** EXERCISE REQUIREMENTS **
Reproduce every line of the listing below, requests included, starting with the line containing "Exam Question 2: Where are the pen/pencils" and going on through the end of the listing. Multiply each coordinate in the answers by 2.25 and round to a whole number, with halves rounded up, leaving the numbers in the requests and their format samples as they are.

** DATA LISTING **
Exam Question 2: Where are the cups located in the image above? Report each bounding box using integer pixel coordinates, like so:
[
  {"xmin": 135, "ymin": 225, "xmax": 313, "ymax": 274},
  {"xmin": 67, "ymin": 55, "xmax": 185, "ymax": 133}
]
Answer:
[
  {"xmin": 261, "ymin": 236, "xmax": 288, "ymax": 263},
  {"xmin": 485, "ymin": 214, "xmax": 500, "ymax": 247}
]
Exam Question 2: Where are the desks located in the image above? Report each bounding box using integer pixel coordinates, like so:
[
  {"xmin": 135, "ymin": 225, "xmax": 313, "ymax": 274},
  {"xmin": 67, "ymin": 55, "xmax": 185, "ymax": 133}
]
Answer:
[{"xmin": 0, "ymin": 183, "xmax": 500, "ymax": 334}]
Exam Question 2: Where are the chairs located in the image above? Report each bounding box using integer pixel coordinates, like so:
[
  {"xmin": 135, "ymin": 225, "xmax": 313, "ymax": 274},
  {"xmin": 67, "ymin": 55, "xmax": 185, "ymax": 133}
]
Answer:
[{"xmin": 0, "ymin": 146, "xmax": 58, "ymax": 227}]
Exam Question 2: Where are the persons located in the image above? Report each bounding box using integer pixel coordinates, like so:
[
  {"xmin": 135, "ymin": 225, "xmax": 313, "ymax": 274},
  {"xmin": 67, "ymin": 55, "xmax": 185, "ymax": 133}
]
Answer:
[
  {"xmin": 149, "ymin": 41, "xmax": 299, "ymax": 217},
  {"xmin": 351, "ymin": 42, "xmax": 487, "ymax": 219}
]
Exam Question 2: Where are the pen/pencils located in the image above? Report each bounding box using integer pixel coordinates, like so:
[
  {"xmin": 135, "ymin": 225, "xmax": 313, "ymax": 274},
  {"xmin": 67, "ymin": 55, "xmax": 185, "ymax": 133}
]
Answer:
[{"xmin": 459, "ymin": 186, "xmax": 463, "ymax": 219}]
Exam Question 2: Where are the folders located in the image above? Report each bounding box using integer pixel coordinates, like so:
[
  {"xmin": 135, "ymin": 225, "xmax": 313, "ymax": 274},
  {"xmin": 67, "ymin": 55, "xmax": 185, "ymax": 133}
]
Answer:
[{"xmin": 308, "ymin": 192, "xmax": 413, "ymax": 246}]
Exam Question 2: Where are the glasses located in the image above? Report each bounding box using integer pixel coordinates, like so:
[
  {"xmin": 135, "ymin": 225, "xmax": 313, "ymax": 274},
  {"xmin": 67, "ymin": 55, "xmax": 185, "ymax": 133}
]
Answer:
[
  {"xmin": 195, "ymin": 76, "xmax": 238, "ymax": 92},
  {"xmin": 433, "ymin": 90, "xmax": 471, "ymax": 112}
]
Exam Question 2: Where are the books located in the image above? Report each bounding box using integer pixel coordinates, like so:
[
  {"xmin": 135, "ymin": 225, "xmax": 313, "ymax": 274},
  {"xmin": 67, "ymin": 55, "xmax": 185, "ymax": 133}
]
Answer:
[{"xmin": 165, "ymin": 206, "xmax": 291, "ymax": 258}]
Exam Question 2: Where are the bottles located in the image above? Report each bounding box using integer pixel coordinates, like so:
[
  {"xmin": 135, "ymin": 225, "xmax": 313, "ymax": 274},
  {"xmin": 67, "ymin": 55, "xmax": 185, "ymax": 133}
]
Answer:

** RESPONSE TO THE EXERCISE **
Exam Question 2: Where are the pen/pencils located in the image above? Report each bounding box using integer pixel coordinates, like so:
[
  {"xmin": 135, "ymin": 225, "xmax": 313, "ymax": 274},
  {"xmin": 67, "ymin": 55, "xmax": 185, "ymax": 133}
]
Answer:
[{"xmin": 1033, "ymin": 419, "xmax": 1042, "ymax": 493}]
Exam Question 2: Where are the folders located in the image above? Report each bounding box using integer pixel coordinates, like so:
[
  {"xmin": 135, "ymin": 225, "xmax": 313, "ymax": 274},
  {"xmin": 67, "ymin": 55, "xmax": 185, "ymax": 133}
]
Answer:
[{"xmin": 693, "ymin": 432, "xmax": 929, "ymax": 554}]
Exam Question 2: Where are the glasses located in the image above? Report each bounding box using integer pixel coordinates, like so:
[
  {"xmin": 135, "ymin": 225, "xmax": 313, "ymax": 274},
  {"xmin": 67, "ymin": 55, "xmax": 185, "ymax": 133}
]
Answer:
[
  {"xmin": 439, "ymin": 171, "xmax": 536, "ymax": 207},
  {"xmin": 974, "ymin": 203, "xmax": 1060, "ymax": 252}
]
Exam Question 2: Where are the books located in the image above? Report each bounding box using integer pixel coordinates, like so:
[
  {"xmin": 135, "ymin": 225, "xmax": 313, "ymax": 274},
  {"xmin": 67, "ymin": 55, "xmax": 185, "ymax": 133}
]
Answer:
[{"xmin": 371, "ymin": 464, "xmax": 655, "ymax": 581}]
Exam Question 2: Where are the bottles located in the image above? Report each bounding box using integer pixel coordinates, like so:
[
  {"xmin": 135, "ymin": 225, "xmax": 313, "ymax": 274},
  {"xmin": 67, "ymin": 55, "xmax": 185, "ymax": 133}
]
Answer:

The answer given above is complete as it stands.